### The task
Print exactly the lines below between the line containing "What color is the cell at row 1, column C?" and the line containing "Which region contains", counting both of those lines. Leave pictures out.

### Records for the task
_ _ _ _ _ _ _
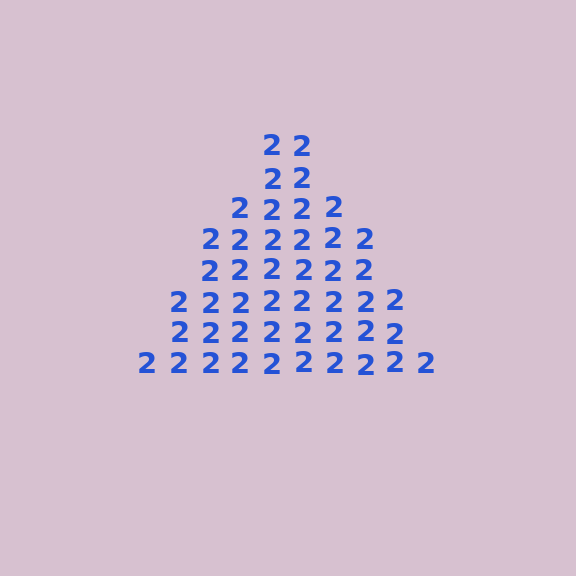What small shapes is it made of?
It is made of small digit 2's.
_ _ _ _ _ _ _
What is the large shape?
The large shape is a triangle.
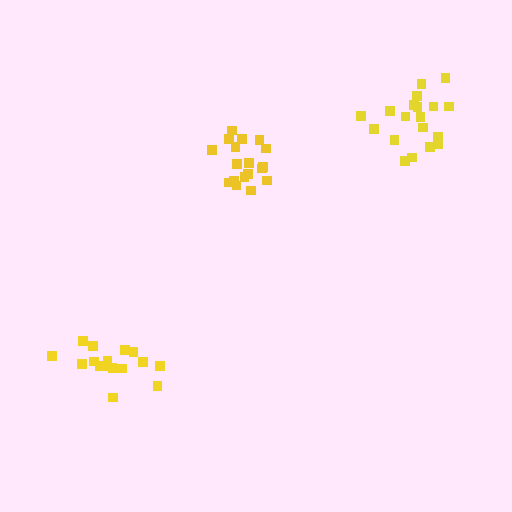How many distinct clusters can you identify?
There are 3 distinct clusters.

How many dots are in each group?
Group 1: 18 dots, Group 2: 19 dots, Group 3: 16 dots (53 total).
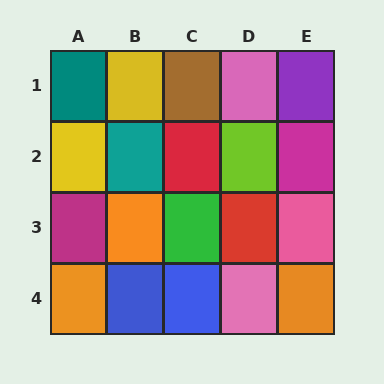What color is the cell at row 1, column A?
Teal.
_ _ _ _ _ _ _
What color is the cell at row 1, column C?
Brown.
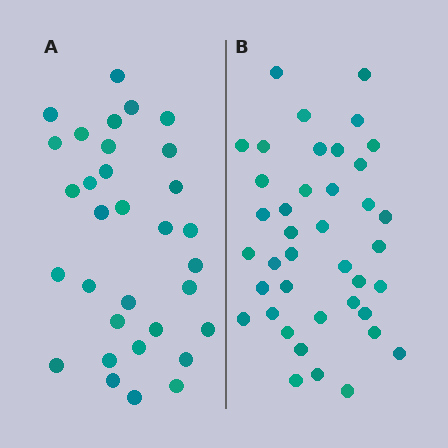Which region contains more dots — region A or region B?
_ _ _ _ _ _ _
### Task response
What color is the cell at row 1, column C?
Brown.
Which region contains more dots — region A or region B?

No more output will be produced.